Extracted material:
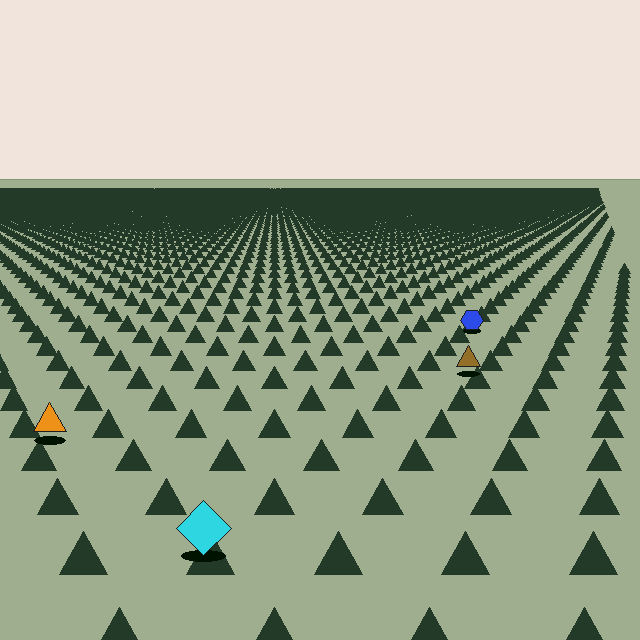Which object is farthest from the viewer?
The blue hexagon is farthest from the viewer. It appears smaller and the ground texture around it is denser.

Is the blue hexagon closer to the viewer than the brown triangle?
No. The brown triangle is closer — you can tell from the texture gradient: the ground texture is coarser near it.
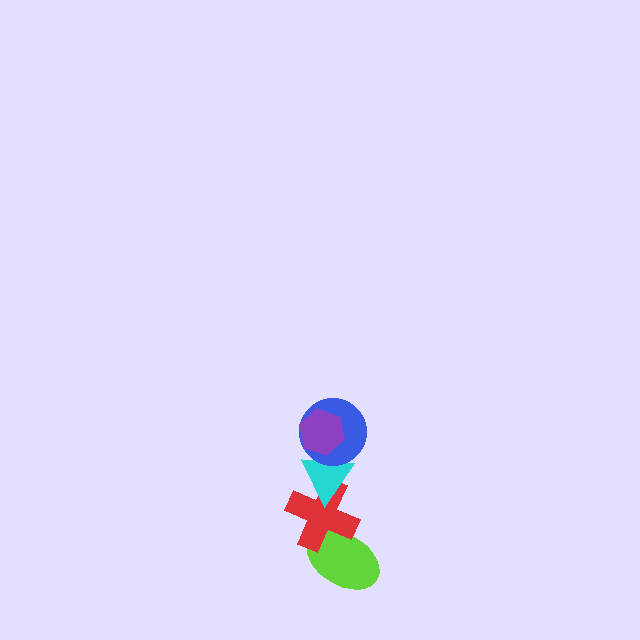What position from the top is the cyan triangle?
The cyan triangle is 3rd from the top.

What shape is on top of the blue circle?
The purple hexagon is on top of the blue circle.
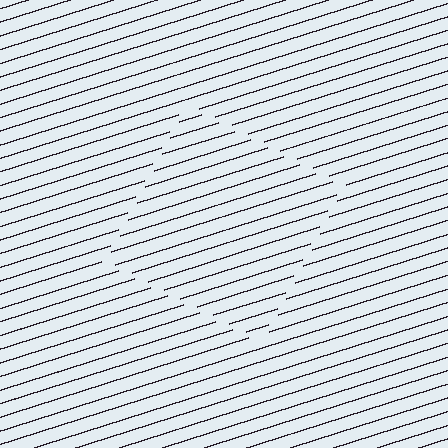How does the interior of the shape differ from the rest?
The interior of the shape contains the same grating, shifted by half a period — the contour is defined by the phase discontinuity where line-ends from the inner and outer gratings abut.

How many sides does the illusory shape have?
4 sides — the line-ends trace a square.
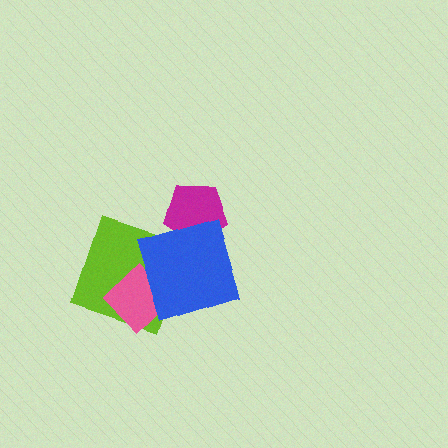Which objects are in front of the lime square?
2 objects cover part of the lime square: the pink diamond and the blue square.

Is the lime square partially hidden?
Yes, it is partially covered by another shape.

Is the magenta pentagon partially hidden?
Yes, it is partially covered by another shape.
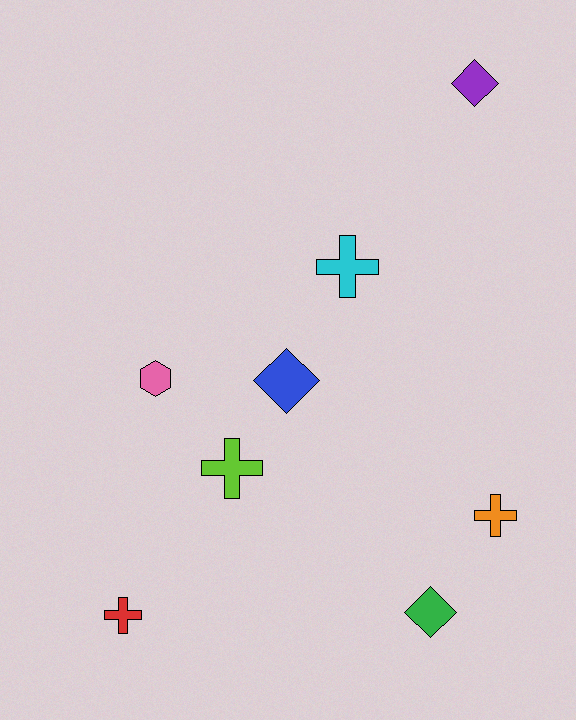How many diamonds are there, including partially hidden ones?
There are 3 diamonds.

Given instruction:
Starting from the line where "How many diamonds" appears, copy every line through the end of the material, both ends included, but no pictures.

Complete answer:
How many diamonds are there, including partially hidden ones?
There are 3 diamonds.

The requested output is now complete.